***** THE INPUT *****
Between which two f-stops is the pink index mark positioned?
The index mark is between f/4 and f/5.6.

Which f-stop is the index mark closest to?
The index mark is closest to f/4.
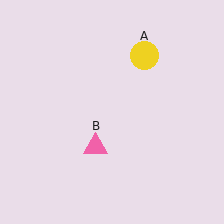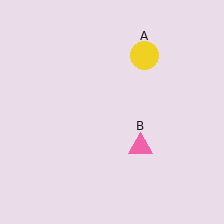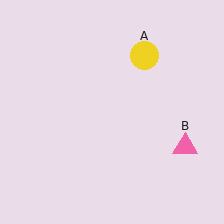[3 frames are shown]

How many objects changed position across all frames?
1 object changed position: pink triangle (object B).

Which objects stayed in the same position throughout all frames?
*****
WHAT TO DO: Up to and including the line with "[3 frames are shown]", copy the data above from its first line. Skip pictures.

WRITTEN REPLY:
Between which two f-stops is the pink index mark positioned?
The index mark is between f/4 and f/5.6.

Which f-stop is the index mark closest to?
The index mark is closest to f/4.
[3 frames are shown]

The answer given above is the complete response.